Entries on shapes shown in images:
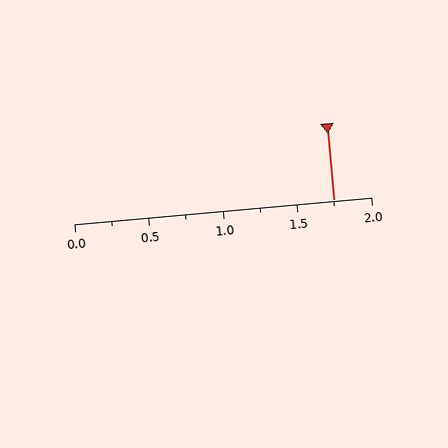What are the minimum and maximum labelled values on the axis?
The axis runs from 0.0 to 2.0.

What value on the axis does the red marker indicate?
The marker indicates approximately 1.75.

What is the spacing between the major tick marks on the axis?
The major ticks are spaced 0.5 apart.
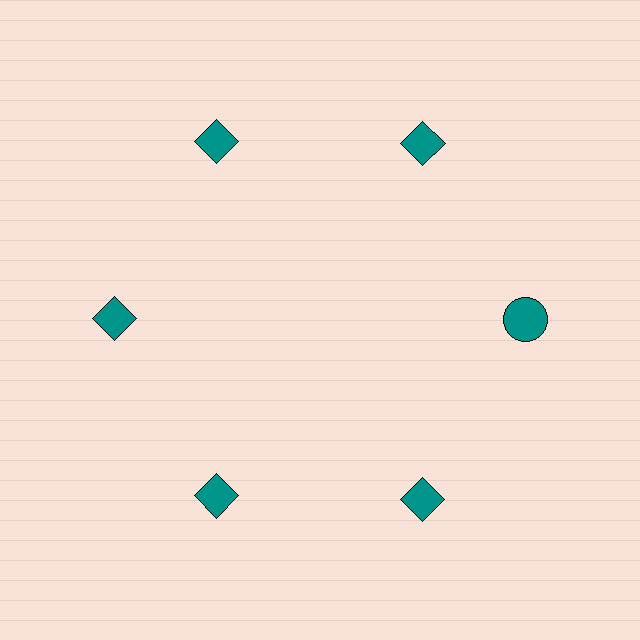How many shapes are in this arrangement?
There are 6 shapes arranged in a ring pattern.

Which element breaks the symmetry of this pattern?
The teal circle at roughly the 3 o'clock position breaks the symmetry. All other shapes are teal diamonds.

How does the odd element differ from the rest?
It has a different shape: circle instead of diamond.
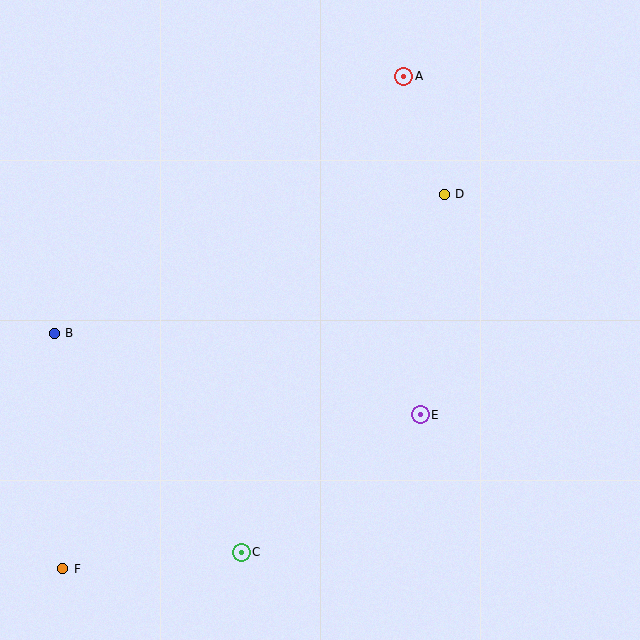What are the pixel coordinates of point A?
Point A is at (404, 76).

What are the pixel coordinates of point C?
Point C is at (241, 552).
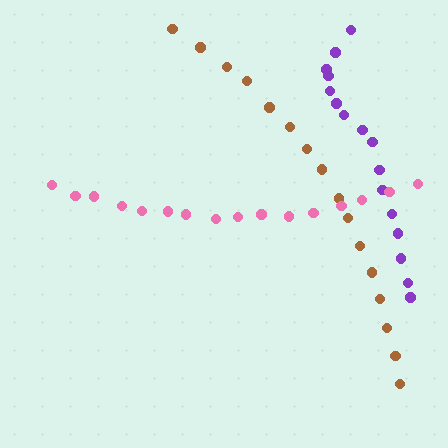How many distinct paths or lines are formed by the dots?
There are 3 distinct paths.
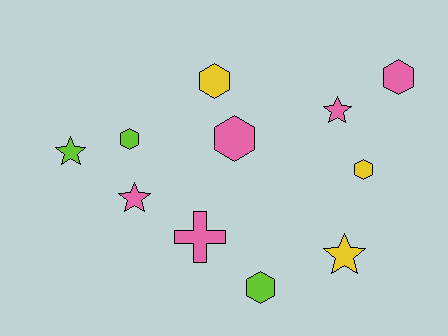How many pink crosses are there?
There is 1 pink cross.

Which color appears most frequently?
Pink, with 5 objects.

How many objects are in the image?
There are 11 objects.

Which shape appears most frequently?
Hexagon, with 6 objects.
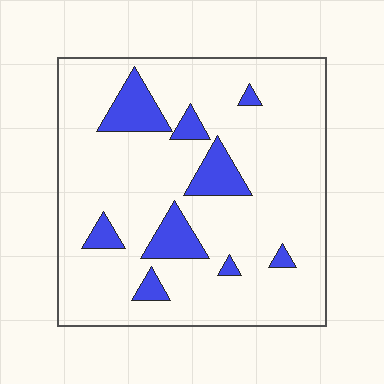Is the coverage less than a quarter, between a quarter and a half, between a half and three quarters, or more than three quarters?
Less than a quarter.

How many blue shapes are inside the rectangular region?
9.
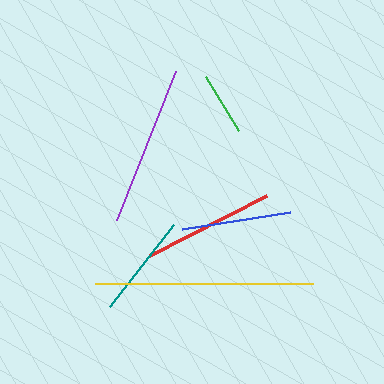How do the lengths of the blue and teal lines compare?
The blue and teal lines are approximately the same length.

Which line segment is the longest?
The yellow line is the longest at approximately 218 pixels.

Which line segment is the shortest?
The green line is the shortest at approximately 64 pixels.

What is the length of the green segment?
The green segment is approximately 64 pixels long.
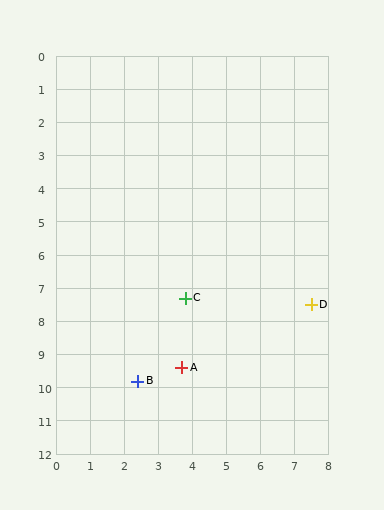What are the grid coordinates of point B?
Point B is at approximately (2.4, 9.8).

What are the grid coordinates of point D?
Point D is at approximately (7.5, 7.5).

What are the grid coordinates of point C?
Point C is at approximately (3.8, 7.3).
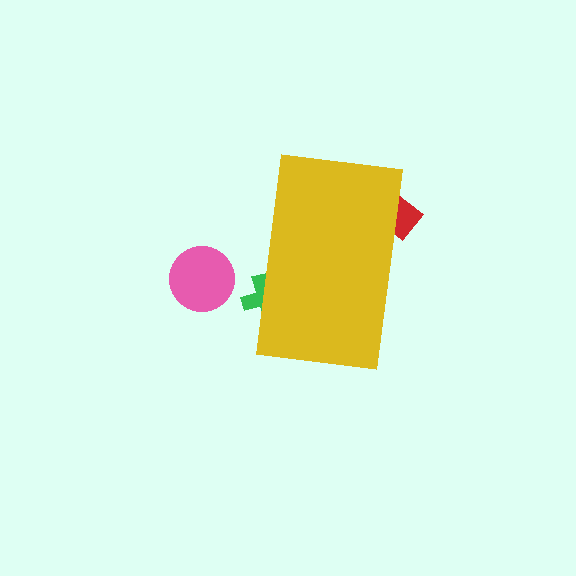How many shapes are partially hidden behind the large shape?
2 shapes are partially hidden.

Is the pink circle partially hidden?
No, the pink circle is fully visible.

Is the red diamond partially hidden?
Yes, the red diamond is partially hidden behind the yellow rectangle.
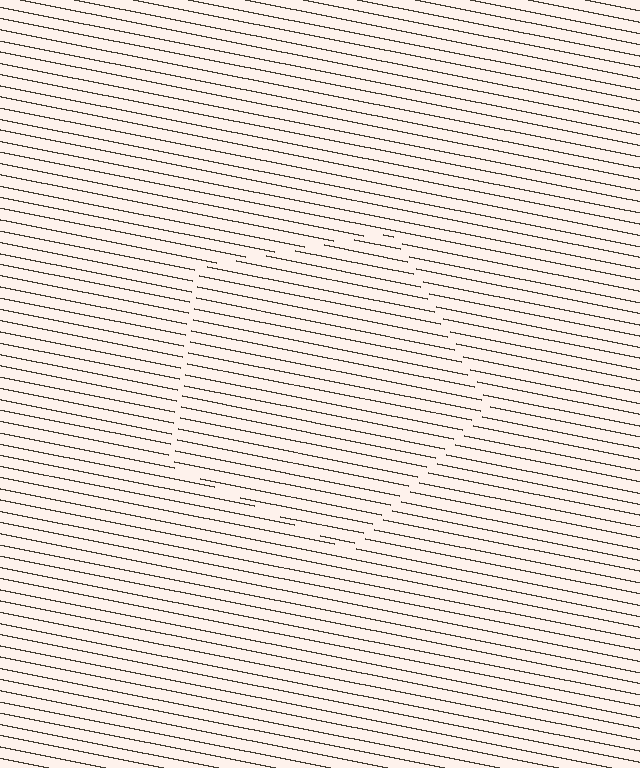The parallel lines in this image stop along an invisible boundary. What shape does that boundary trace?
An illusory pentagon. The interior of the shape contains the same grating, shifted by half a period — the contour is defined by the phase discontinuity where line-ends from the inner and outer gratings abut.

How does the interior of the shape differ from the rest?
The interior of the shape contains the same grating, shifted by half a period — the contour is defined by the phase discontinuity where line-ends from the inner and outer gratings abut.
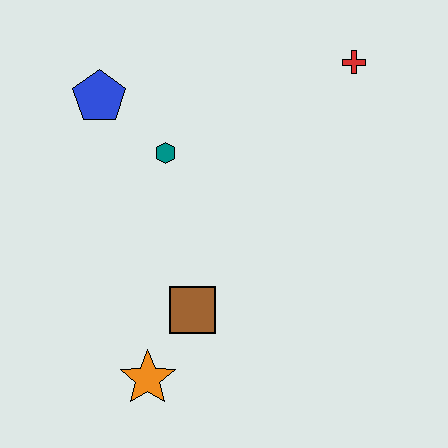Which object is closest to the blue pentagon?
The teal hexagon is closest to the blue pentagon.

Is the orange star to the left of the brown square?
Yes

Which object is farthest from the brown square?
The red cross is farthest from the brown square.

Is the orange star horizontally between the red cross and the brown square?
No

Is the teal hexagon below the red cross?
Yes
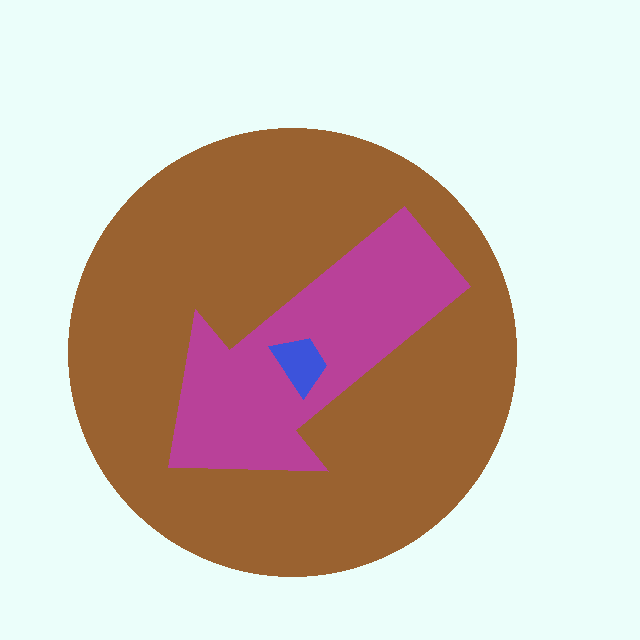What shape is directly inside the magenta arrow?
The blue trapezoid.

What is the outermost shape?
The brown circle.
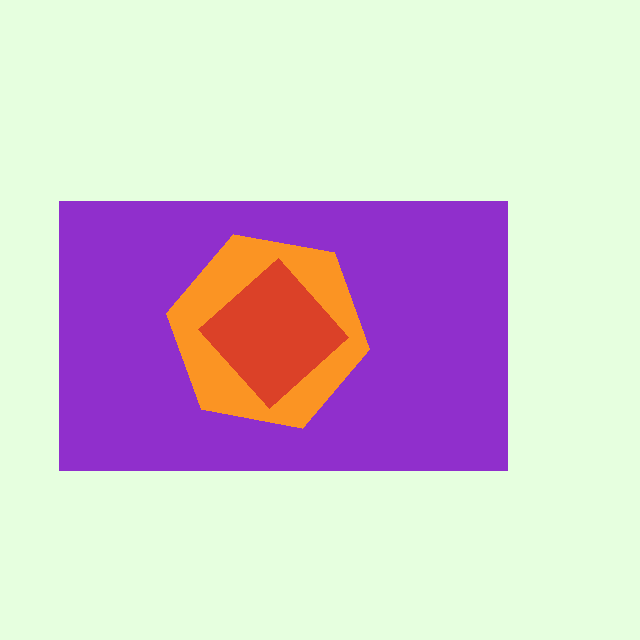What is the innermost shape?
The red diamond.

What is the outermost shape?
The purple rectangle.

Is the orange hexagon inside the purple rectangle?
Yes.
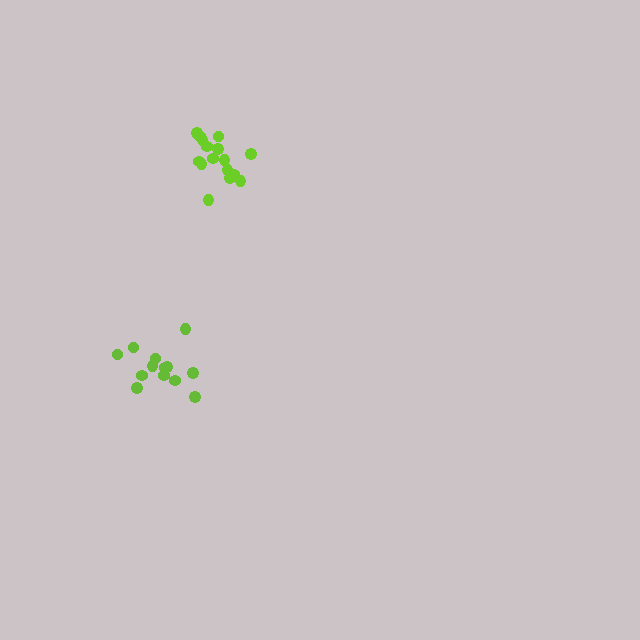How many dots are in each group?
Group 1: 16 dots, Group 2: 13 dots (29 total).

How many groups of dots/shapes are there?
There are 2 groups.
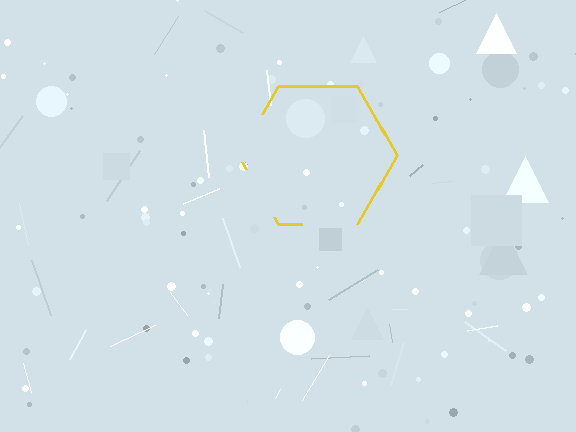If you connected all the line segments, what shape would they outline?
They would outline a hexagon.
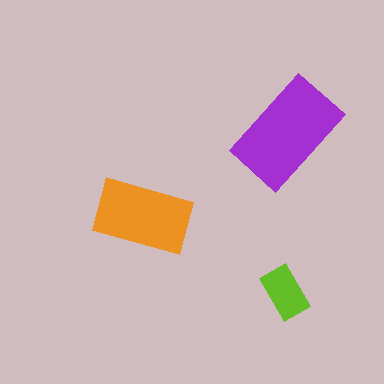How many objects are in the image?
There are 3 objects in the image.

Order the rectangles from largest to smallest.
the purple one, the orange one, the lime one.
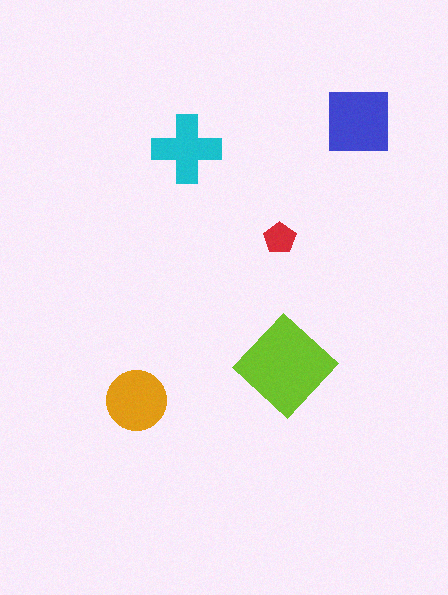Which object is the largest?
The lime diamond.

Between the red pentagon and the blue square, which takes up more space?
The blue square.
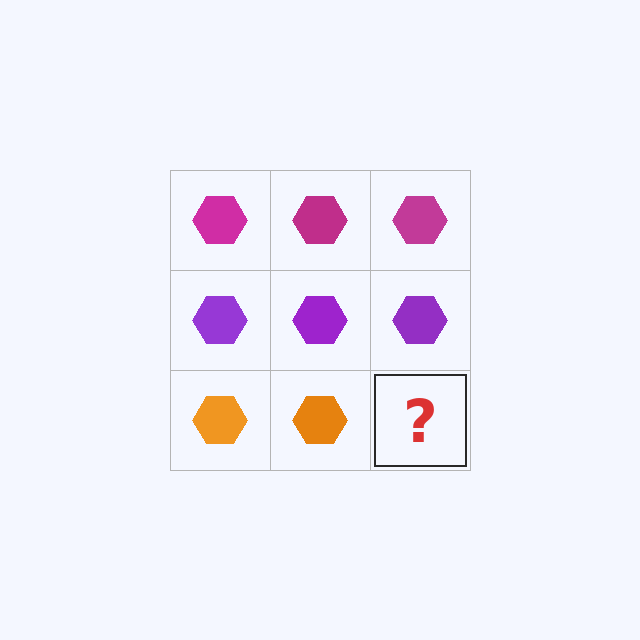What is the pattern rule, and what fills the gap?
The rule is that each row has a consistent color. The gap should be filled with an orange hexagon.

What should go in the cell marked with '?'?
The missing cell should contain an orange hexagon.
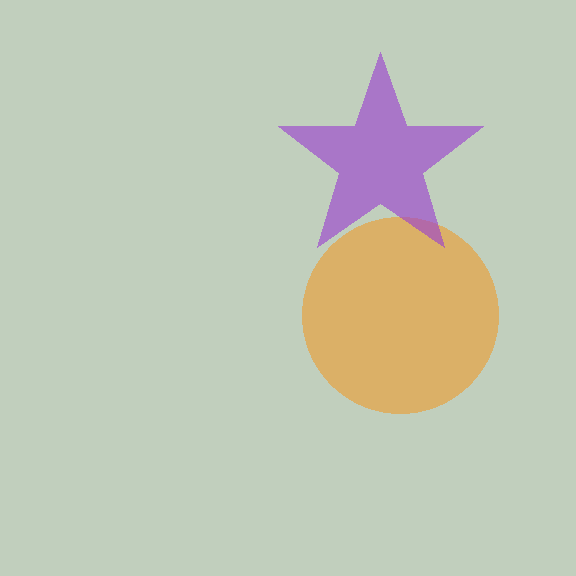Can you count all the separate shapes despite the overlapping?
Yes, there are 2 separate shapes.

### What the task asks
Exclude the pictures, and transcribe all of the material exactly.

### Answer to this exercise
What are the minimum and maximum labelled values on the axis?
The axis runs from 0.0 to 2.0.

What value on the axis does the red marker indicate?
The marker indicates approximately 1.75.

What is the spacing between the major tick marks on the axis?
The major ticks are spaced 0.5 apart.
How many shapes are in this arrangement?
There are 6 shapes arranged in a ring pattern.

Which element breaks the symmetry of this pattern?
The teal circle at roughly the 3 o'clock position breaks the symmetry. All other shapes are teal diamonds.

How does the odd element differ from the rest?
It has a different shape: circle instead of diamond.
What are the pixel coordinates of point A?
Point A is at (404, 76).

What are the pixel coordinates of point C?
Point C is at (241, 552).
How many distinct paths or lines are formed by the dots?
There are 3 distinct paths.
How many pink crosses are there?
There is 1 pink cross.

Which color appears most frequently?
Pink, with 5 objects.

How many objects are in the image?
There are 11 objects.

Which shape appears most frequently?
Hexagon, with 6 objects.
Is the coverage less than a quarter, between a quarter and a half, between a half and three quarters, or more than three quarters?
Less than a quarter.

How many blue shapes are inside the rectangular region?
9.
How do the lengths of the blue and teal lines compare?
The blue and teal lines are approximately the same length.

Which line segment is the longest?
The yellow line is the longest at approximately 218 pixels.

Which line segment is the shortest?
The green line is the shortest at approximately 64 pixels.

What is the length of the green segment?
The green segment is approximately 64 pixels long.
What are the grid coordinates of point B?
Point B is at approximately (2.4, 9.8).

What are the grid coordinates of point D?
Point D is at approximately (7.5, 7.5).

What are the grid coordinates of point C?
Point C is at approximately (3.8, 7.3).
How many shapes are partially hidden behind the large shape?
2 shapes are partially hidden.

Is the pink circle partially hidden?
No, the pink circle is fully visible.

Is the red diamond partially hidden?
Yes, the red diamond is partially hidden behind the yellow rectangle.
The parallel lines in this image stop along an invisible boundary. What shape does that boundary trace?
An illusory pentagon. The interior of the shape contains the same grating, shifted by half a period — the contour is defined by the phase discontinuity where line-ends from the inner and outer gratings abut.

How does the interior of the shape differ from the rest?
The interior of the shape contains the same grating, shifted by half a period — the contour is defined by the phase discontinuity where line-ends from the inner and outer gratings abut.
Which object is closest to the blue pentagon?
The teal hexagon is closest to the blue pentagon.

Is the orange star to the left of the brown square?
Yes

Which object is farthest from the brown square?
The red cross is farthest from the brown square.

Is the orange star horizontally between the red cross and the brown square?
No

Is the teal hexagon below the red cross?
Yes
What shape is directly inside the magenta arrow?
The blue trapezoid.

What is the outermost shape?
The brown circle.
What is the innermost shape?
The red diamond.

What is the outermost shape?
The purple rectangle.

Is the orange hexagon inside the purple rectangle?
Yes.
How many dots are in each group?
Group 1: 16 dots, Group 2: 13 dots (29 total).

How many groups of dots/shapes are there?
There are 2 groups.
If you connected all the line segments, what shape would they outline?
They would outline a hexagon.
How many objects are in the image?
There are 3 objects in the image.

Order the rectangles from largest to smallest.
the purple one, the orange one, the lime one.
Which object is the largest?
The lime diamond.

Between the red pentagon and the blue square, which takes up more space?
The blue square.
What is the pattern rule, and what fills the gap?
The rule is that each row has a consistent color. The gap should be filled with an orange hexagon.

What should go in the cell marked with '?'?
The missing cell should contain an orange hexagon.
Can you count all the separate shapes despite the overlapping?
Yes, there are 2 separate shapes.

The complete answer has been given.